**Directions for this task:**
Omit every picture while repeating the entries exactly.

**Task material:**
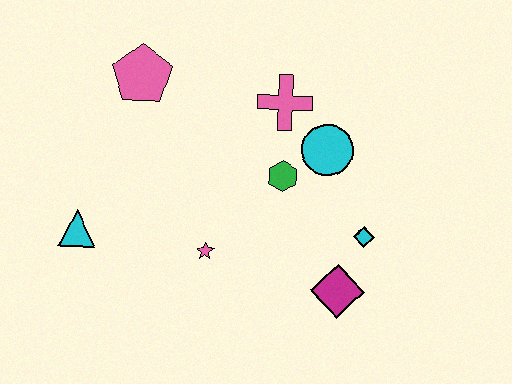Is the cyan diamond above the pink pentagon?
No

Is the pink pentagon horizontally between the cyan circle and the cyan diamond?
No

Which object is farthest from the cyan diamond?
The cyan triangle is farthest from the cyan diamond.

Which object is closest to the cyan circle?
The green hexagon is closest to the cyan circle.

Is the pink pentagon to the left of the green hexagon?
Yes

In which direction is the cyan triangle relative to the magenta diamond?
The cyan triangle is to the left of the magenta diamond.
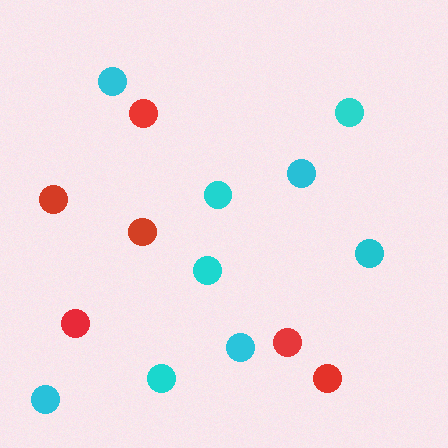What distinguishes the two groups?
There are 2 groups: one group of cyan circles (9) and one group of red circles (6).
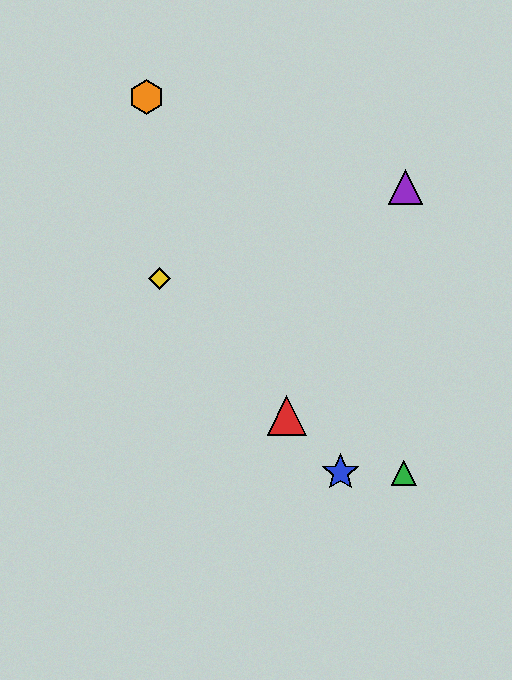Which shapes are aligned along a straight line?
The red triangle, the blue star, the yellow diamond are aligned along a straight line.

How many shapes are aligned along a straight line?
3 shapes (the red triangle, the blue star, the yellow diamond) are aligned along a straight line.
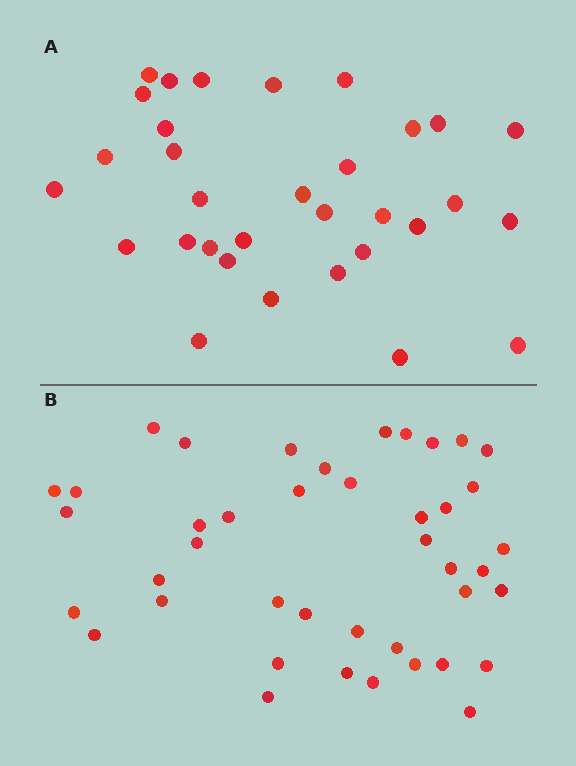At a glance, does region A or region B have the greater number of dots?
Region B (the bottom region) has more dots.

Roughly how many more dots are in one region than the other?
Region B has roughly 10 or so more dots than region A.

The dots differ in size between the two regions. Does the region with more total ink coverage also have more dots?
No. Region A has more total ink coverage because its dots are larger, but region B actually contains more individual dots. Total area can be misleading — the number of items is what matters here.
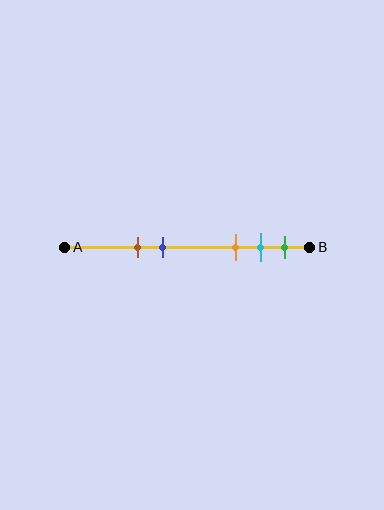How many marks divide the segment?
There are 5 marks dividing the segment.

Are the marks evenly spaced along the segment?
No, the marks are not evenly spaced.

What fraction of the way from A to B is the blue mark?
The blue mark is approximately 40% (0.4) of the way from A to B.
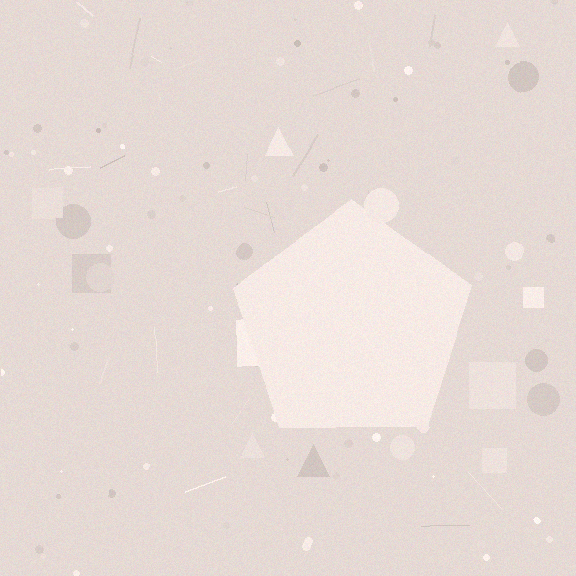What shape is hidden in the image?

**Result for this exercise:**
Is the cyan diamond above the pink pentagon?
No

Is the pink pentagon horizontally between the cyan circle and the cyan diamond?
No

Which object is farthest from the cyan diamond?
The cyan triangle is farthest from the cyan diamond.

Which object is closest to the cyan circle?
The green hexagon is closest to the cyan circle.

Is the pink pentagon to the left of the green hexagon?
Yes

In which direction is the cyan triangle relative to the magenta diamond?
The cyan triangle is to the left of the magenta diamond.
What distinguishes the two groups?
There are 2 groups: one group of cyan circles (9) and one group of red circles (6).
Which shapes are aligned along a straight line?
The red triangle, the blue star, the yellow diamond are aligned along a straight line.

How many shapes are aligned along a straight line?
3 shapes (the red triangle, the blue star, the yellow diamond) are aligned along a straight line.
At a glance, does region A or region B have the greater number of dots?
Region B (the bottom region) has more dots.

Roughly how many more dots are in one region than the other?
Region B has roughly 10 or so more dots than region A.

The dots differ in size between the two regions. Does the region with more total ink coverage also have more dots?
No. Region A has more total ink coverage because its dots are larger, but region B actually contains more individual dots. Total area can be misleading — the number of items is what matters here.
How many marks divide the segment?
There are 5 marks dividing the segment.

Are the marks evenly spaced along the segment?
No, the marks are not evenly spaced.

What fraction of the way from A to B is the blue mark?
The blue mark is approximately 40% (0.4) of the way from A to B.
What shape is hidden in the image?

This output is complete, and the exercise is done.